═════ GIVEN RECORDS ═════
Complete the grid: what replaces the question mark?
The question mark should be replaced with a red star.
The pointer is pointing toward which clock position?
═════
═════ GIVEN RECORDS ═════
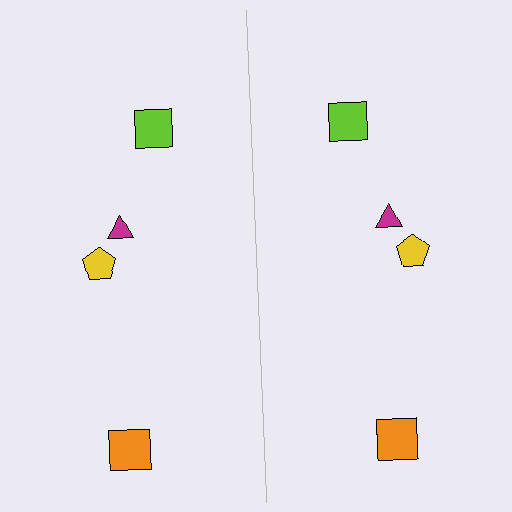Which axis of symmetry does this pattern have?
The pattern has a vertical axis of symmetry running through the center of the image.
═════
● WHAT YOU SHOULD DO:
From the entries above, extract only the lines running from the one containing "Complete the grid: what" through the one containing "The pointer is", inclusive.

● TASK ANSWER:
Complete the grid: what replaces the question mark?
The question mark should be replaced with a red star.
The pointer is pointing toward which clock position?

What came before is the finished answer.